● **TO BE DONE**
Below is a block of records; return all of them exactly, but without the images.

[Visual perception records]
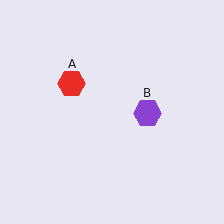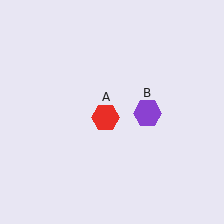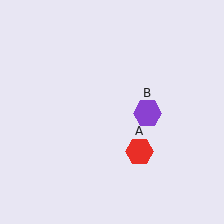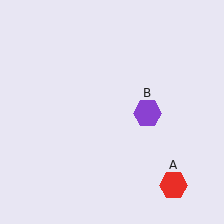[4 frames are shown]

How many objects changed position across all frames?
1 object changed position: red hexagon (object A).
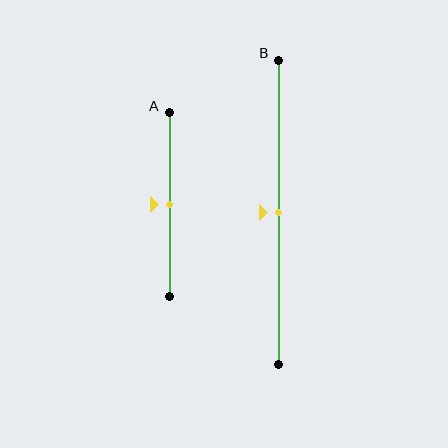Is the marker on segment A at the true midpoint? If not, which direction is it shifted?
Yes, the marker on segment A is at the true midpoint.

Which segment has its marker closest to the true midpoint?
Segment A has its marker closest to the true midpoint.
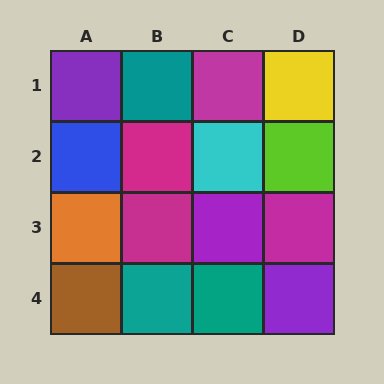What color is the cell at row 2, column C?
Cyan.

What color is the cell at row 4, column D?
Purple.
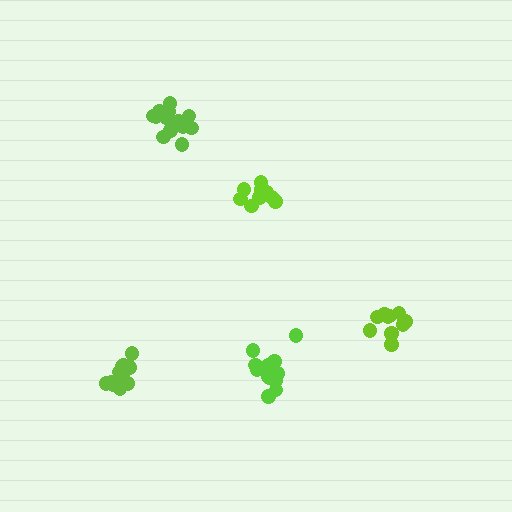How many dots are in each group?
Group 1: 13 dots, Group 2: 14 dots, Group 3: 11 dots, Group 4: 14 dots, Group 5: 10 dots (62 total).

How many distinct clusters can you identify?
There are 5 distinct clusters.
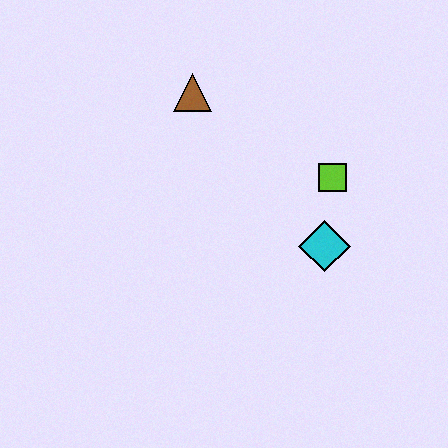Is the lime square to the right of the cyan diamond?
Yes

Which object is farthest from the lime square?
The brown triangle is farthest from the lime square.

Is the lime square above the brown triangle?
No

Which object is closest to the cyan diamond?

● **COMPLETE ANSWER**
[4 frames are shown]

How many objects changed position across all frames?
1 object changed position: red hexagon (object A).
Is the marker on segment A at the true midpoint? If not, which direction is it shifted?
Yes, the marker on segment A is at the true midpoint.

Which segment has its marker closest to the true midpoint?
Segment A has its marker closest to the true midpoint.
What color is the cell at row 2, column C?
Cyan.

What color is the cell at row 4, column D?
Purple.
How many dots are in each group?
Group 1: 13 dots, Group 2: 14 dots, Group 3: 11 dots, Group 4: 14 dots, Group 5: 10 dots (62 total).

How many distinct clusters can you identify?
There are 5 distinct clusters.
Is the lime square to the right of the cyan diamond?
Yes

Which object is farthest from the lime square?
The brown triangle is farthest from the lime square.

Is the lime square above the brown triangle?
No

Which object is closest to the cyan diamond?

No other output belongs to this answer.